EXERCISE:
Send back the records in full, character for character.

DATASET EXTRACT:

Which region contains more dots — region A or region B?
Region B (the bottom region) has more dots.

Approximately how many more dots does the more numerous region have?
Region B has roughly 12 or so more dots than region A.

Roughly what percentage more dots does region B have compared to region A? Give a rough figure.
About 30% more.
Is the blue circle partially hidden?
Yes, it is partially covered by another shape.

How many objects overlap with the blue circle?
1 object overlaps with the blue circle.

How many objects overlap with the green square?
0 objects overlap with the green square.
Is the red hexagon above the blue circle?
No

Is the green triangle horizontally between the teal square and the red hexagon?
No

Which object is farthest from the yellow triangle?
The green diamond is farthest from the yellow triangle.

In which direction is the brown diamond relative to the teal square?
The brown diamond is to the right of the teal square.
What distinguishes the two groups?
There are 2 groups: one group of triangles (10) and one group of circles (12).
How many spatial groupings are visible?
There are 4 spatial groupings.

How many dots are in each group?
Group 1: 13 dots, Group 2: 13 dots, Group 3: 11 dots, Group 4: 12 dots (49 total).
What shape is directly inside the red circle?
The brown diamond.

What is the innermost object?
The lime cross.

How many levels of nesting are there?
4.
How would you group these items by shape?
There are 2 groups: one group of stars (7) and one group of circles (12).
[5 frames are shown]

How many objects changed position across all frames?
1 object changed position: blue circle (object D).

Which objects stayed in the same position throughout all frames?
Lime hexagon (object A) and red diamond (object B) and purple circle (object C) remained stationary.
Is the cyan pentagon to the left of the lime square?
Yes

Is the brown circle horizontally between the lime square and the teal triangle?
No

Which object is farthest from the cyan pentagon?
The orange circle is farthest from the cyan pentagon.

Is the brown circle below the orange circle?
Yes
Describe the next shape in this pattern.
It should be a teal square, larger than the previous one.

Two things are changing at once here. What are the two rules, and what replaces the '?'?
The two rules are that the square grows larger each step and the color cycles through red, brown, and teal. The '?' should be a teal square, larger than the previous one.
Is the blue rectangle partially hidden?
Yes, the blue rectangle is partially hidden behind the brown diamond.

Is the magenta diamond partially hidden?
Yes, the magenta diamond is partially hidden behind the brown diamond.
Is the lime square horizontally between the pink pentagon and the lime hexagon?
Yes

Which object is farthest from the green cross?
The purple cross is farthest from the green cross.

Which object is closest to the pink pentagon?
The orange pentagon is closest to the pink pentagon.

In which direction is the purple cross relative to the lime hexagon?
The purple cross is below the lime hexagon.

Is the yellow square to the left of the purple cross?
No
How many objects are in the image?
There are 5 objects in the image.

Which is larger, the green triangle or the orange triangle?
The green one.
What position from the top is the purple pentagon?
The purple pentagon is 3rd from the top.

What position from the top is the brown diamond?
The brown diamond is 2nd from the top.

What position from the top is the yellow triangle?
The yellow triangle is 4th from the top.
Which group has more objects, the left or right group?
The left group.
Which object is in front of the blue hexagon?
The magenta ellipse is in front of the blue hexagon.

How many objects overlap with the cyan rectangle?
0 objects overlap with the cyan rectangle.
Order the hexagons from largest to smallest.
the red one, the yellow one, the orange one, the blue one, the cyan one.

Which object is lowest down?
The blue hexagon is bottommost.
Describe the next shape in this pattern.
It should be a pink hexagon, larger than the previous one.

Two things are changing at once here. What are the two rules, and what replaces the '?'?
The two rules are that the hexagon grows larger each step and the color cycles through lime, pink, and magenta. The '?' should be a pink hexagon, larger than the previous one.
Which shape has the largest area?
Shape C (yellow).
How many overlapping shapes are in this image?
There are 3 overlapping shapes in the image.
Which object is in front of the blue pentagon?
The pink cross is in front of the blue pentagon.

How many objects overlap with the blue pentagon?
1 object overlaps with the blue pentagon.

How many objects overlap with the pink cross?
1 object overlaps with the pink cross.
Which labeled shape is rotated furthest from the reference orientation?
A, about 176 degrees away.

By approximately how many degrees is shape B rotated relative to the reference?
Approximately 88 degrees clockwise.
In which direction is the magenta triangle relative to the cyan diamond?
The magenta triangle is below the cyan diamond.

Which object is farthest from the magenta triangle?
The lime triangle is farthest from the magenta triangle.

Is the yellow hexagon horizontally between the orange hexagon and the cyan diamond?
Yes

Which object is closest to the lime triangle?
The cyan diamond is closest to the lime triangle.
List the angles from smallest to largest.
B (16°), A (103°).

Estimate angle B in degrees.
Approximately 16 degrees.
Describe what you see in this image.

RESPONSE:
Which region contains more dots — region A or region B?
Region B (the bottom region) has more dots.

Approximately how many more dots does the more numerous region have?
Region B has roughly 12 or so more dots than region A.

Roughly what percentage more dots does region B have compared to region A? Give a rough figure.
About 30% more.
Is the blue circle partially hidden?
Yes, it is partially covered by another shape.

How many objects overlap with the blue circle?
1 object overlaps with the blue circle.

How many objects overlap with the green square?
0 objects overlap with the green square.
Is the red hexagon above the blue circle?
No

Is the green triangle horizontally between the teal square and the red hexagon?
No

Which object is farthest from the yellow triangle?
The green diamond is farthest from the yellow triangle.

In which direction is the brown diamond relative to the teal square?
The brown diamond is to the right of the teal square.
What distinguishes the two groups?
There are 2 groups: one group of triangles (10) and one group of circles (12).
How many spatial groupings are visible?
There are 4 spatial groupings.

How many dots are in each group?
Group 1: 13 dots, Group 2: 13 dots, Group 3: 11 dots, Group 4: 12 dots (49 total).
What shape is directly inside the red circle?
The brown diamond.

What is the innermost object?
The lime cross.

How many levels of nesting are there?
4.
How would you group these items by shape?
There are 2 groups: one group of stars (7) and one group of circles (12).
[5 frames are shown]

How many objects changed position across all frames?
1 object changed position: blue circle (object D).

Which objects stayed in the same position throughout all frames?
Lime hexagon (object A) and red diamond (object B) and purple circle (object C) remained stationary.
Is the cyan pentagon to the left of the lime square?
Yes

Is the brown circle horizontally between the lime square and the teal triangle?
No

Which object is farthest from the cyan pentagon?
The orange circle is farthest from the cyan pentagon.

Is the brown circle below the orange circle?
Yes
Describe the next shape in this pattern.
It should be a teal square, larger than the previous one.

Two things are changing at once here. What are the two rules, and what replaces the '?'?
The two rules are that the square grows larger each step and the color cycles through red, brown, and teal. The '?' should be a teal square, larger than the previous one.
Is the blue rectangle partially hidden?
Yes, the blue rectangle is partially hidden behind the brown diamond.

Is the magenta diamond partially hidden?
Yes, the magenta diamond is partially hidden behind the brown diamond.
Is the lime square horizontally between the pink pentagon and the lime hexagon?
Yes

Which object is farthest from the green cross?
The purple cross is farthest from the green cross.

Which object is closest to the pink pentagon?
The orange pentagon is closest to the pink pentagon.

In which direction is the purple cross relative to the lime hexagon?
The purple cross is below the lime hexagon.

Is the yellow square to the left of the purple cross?
No
How many objects are in the image?
There are 5 objects in the image.

Which is larger, the green triangle or the orange triangle?
The green one.
What position from the top is the purple pentagon?
The purple pentagon is 3rd from the top.

What position from the top is the brown diamond?
The brown diamond is 2nd from the top.

What position from the top is the yellow triangle?
The yellow triangle is 4th from the top.
Which group has more objects, the left or right group?
The left group.
Which object is in front of the blue hexagon?
The magenta ellipse is in front of the blue hexagon.

How many objects overlap with the cyan rectangle?
0 objects overlap with the cyan rectangle.
Order the hexagons from largest to smallest.
the red one, the yellow one, the orange one, the blue one, the cyan one.

Which object is lowest down?
The blue hexagon is bottommost.
Describe the next shape in this pattern.
It should be a pink hexagon, larger than the previous one.

Two things are changing at once here. What are the two rules, and what replaces the '?'?
The two rules are that the hexagon grows larger each step and the color cycles through lime, pink, and magenta. The '?' should be a pink hexagon, larger than the previous one.
Which shape has the largest area?
Shape C (yellow).
How many overlapping shapes are in this image?
There are 3 overlapping shapes in the image.
Which object is in front of the blue pentagon?
The pink cross is in front of the blue pentagon.

How many objects overlap with the blue pentagon?
1 object overlaps with the blue pentagon.

How many objects overlap with the pink cross?
1 object overlaps with the pink cross.
Which labeled shape is rotated furthest from the reference orientation?
A, about 176 degrees away.

By approximately how many degrees is shape B rotated relative to the reference?
Approximately 88 degrees clockwise.
In which direction is the magenta triangle relative to the cyan diamond?
The magenta triangle is below the cyan diamond.

Which object is farthest from the magenta triangle?
The lime triangle is farthest from the magenta triangle.

Is the yellow hexagon horizontally between the orange hexagon and the cyan diamond?
Yes

Which object is closest to the lime triangle?
The cyan diamond is closest to the lime triangle.
List the angles from smallest to largest.
B (16°), A (103°).

Estimate angle B in degrees.
Approximately 16 degrees.
Describe what you see in this image.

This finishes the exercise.